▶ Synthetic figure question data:
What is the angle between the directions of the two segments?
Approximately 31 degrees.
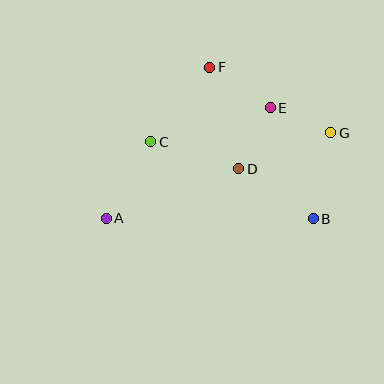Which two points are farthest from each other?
Points A and G are farthest from each other.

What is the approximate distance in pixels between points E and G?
The distance between E and G is approximately 65 pixels.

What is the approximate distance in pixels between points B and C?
The distance between B and C is approximately 180 pixels.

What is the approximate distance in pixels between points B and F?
The distance between B and F is approximately 183 pixels.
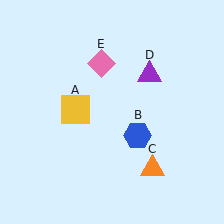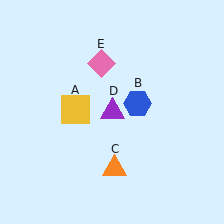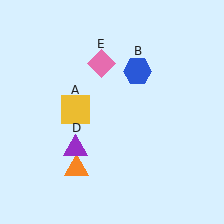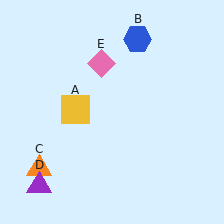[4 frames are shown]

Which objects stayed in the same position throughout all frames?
Yellow square (object A) and pink diamond (object E) remained stationary.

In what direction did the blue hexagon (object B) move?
The blue hexagon (object B) moved up.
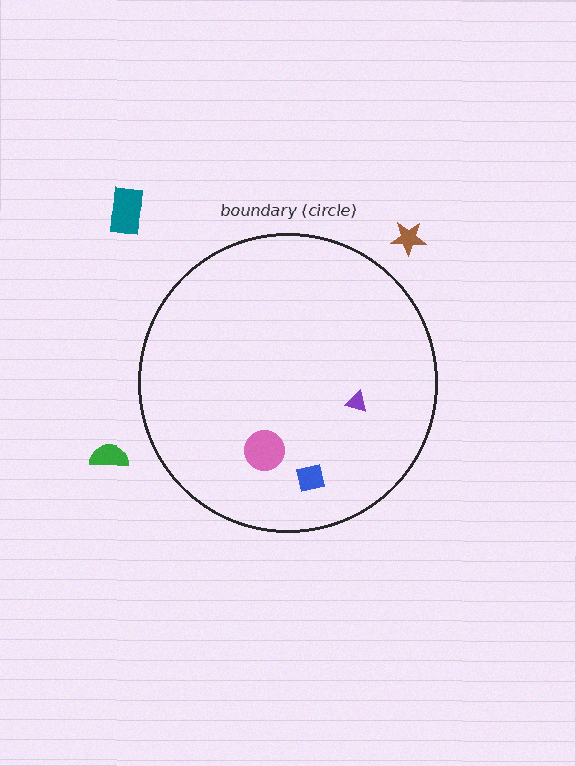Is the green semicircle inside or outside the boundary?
Outside.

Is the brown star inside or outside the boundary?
Outside.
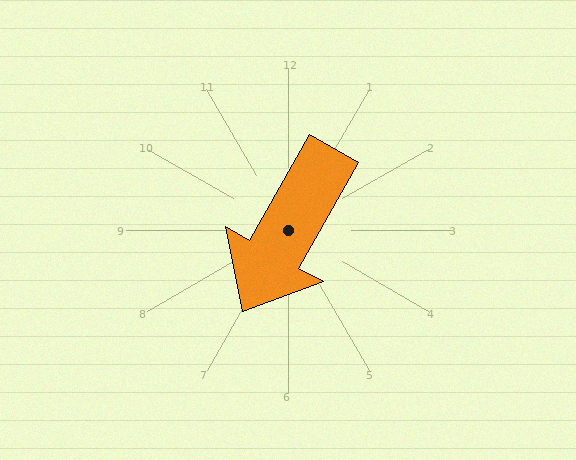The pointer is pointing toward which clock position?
Roughly 7 o'clock.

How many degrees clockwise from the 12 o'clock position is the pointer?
Approximately 209 degrees.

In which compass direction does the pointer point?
Southwest.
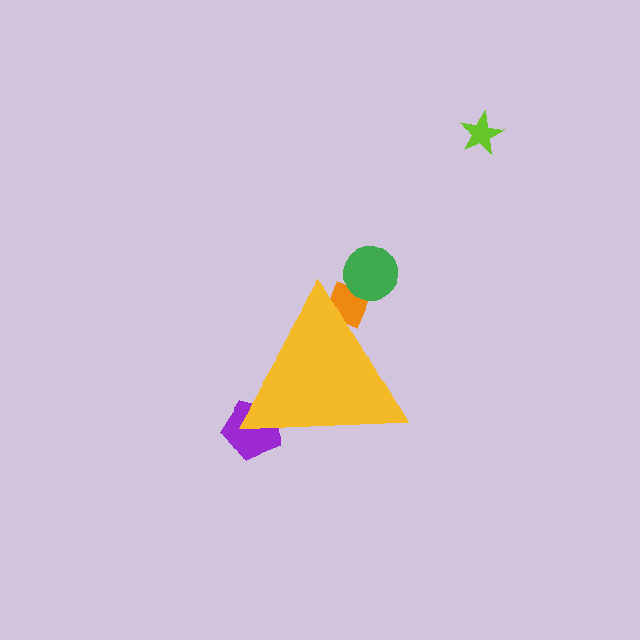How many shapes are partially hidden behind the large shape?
2 shapes are partially hidden.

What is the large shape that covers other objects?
A yellow triangle.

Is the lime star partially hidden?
No, the lime star is fully visible.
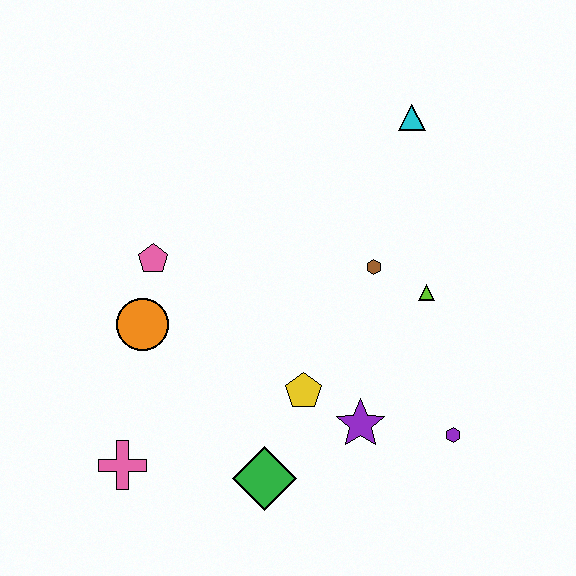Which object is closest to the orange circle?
The pink pentagon is closest to the orange circle.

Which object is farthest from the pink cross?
The cyan triangle is farthest from the pink cross.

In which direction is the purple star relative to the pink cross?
The purple star is to the right of the pink cross.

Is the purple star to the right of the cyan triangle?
No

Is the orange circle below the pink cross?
No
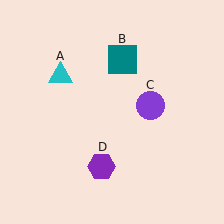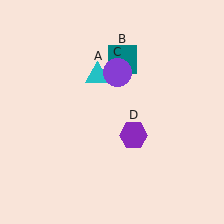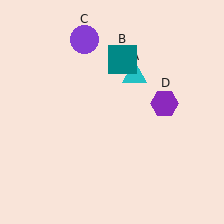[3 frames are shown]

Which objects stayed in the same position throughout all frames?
Teal square (object B) remained stationary.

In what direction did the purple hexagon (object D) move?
The purple hexagon (object D) moved up and to the right.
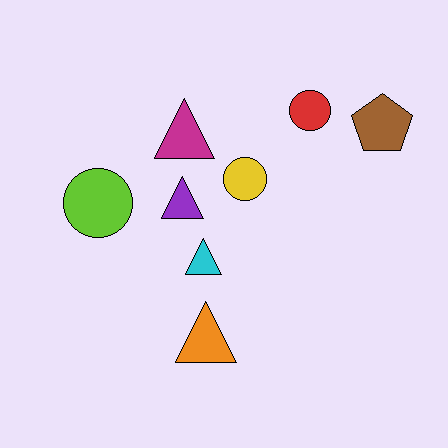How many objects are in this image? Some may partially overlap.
There are 8 objects.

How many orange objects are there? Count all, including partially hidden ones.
There is 1 orange object.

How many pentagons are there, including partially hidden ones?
There is 1 pentagon.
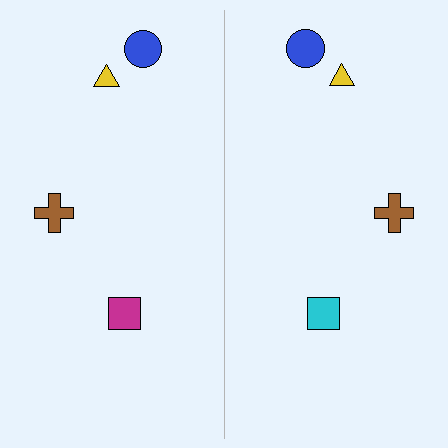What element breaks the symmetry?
The cyan square on the right side breaks the symmetry — its mirror counterpart is magenta.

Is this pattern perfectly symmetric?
No, the pattern is not perfectly symmetric. The cyan square on the right side breaks the symmetry — its mirror counterpart is magenta.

▶ Aim of the task: Go through the entries above and output them exactly, without pictures.

▶ Exercise solution:
What is the angle between the directions of the two segments?
Approximately 31 degrees.
Which two points are farthest from each other?
Points A and G are farthest from each other.

What is the approximate distance in pixels between points E and G?
The distance between E and G is approximately 65 pixels.

What is the approximate distance in pixels between points B and C?
The distance between B and C is approximately 180 pixels.

What is the approximate distance in pixels between points B and F?
The distance between B and F is approximately 183 pixels.
[4 frames are shown]

Which objects stayed in the same position throughout all frames?
Yellow square (object A) and pink diamond (object E) remained stationary.

In what direction did the blue hexagon (object B) move?
The blue hexagon (object B) moved up.
Is the green semicircle inside or outside the boundary?
Outside.

Is the brown star inside or outside the boundary?
Outside.
The pointer is pointing toward which clock position?
Roughly 7 o'clock.

How many degrees clockwise from the 12 o'clock position is the pointer?
Approximately 209 degrees.

In which compass direction does the pointer point?
Southwest.
How many shapes are partially hidden behind the large shape?
2 shapes are partially hidden.

What is the large shape that covers other objects?
A yellow triangle.

Is the lime star partially hidden?
No, the lime star is fully visible.
Which object is closest to the orange circle?
The pink pentagon is closest to the orange circle.

Which object is farthest from the pink cross?
The cyan triangle is farthest from the pink cross.

In which direction is the purple star relative to the pink cross?
The purple star is to the right of the pink cross.

Is the purple star to the right of the cyan triangle?
No

Is the orange circle below the pink cross?
No
[3 frames are shown]

Which objects stayed in the same position throughout all frames?
Teal square (object B) remained stationary.

In what direction did the purple hexagon (object D) move?
The purple hexagon (object D) moved up and to the right.
How many objects are in this image? Some may partially overlap.
There are 8 objects.

How many orange objects are there? Count all, including partially hidden ones.
There is 1 orange object.

How many pentagons are there, including partially hidden ones?
There is 1 pentagon.
What element breaks the symmetry?
The cyan square on the right side breaks the symmetry — its mirror counterpart is magenta.

Is this pattern perfectly symmetric?
No, the pattern is not perfectly symmetric. The cyan square on the right side breaks the symmetry — its mirror counterpart is magenta.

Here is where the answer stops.